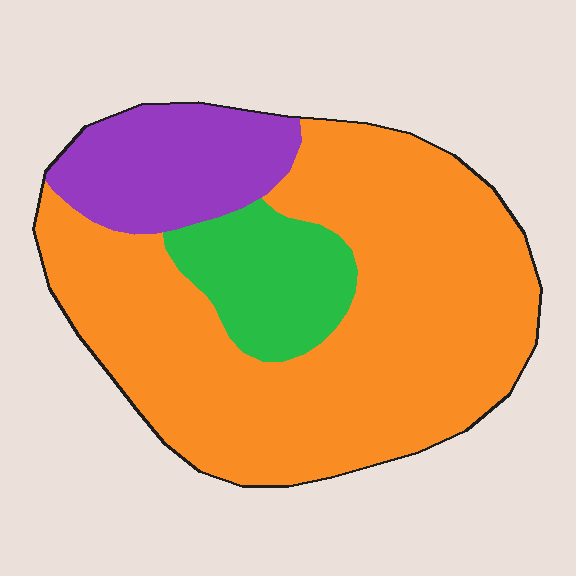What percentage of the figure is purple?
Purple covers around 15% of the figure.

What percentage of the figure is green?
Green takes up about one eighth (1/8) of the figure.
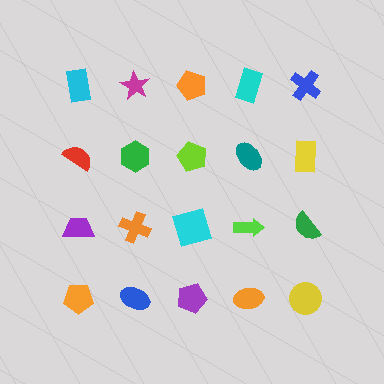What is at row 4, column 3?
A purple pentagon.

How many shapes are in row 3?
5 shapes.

--

*INSTRUCTIONS FOR THE TASK*
Are you able to set down all the lines above exactly, without any pictures?

*EXPECTED ANSWER*
What percentage of the figure is purple?
Purple covers around 15% of the figure.

What percentage of the figure is green?
Green takes up about one eighth (1/8) of the figure.
What is at row 4, column 3?
A purple pentagon.

How many shapes are in row 3?
5 shapes.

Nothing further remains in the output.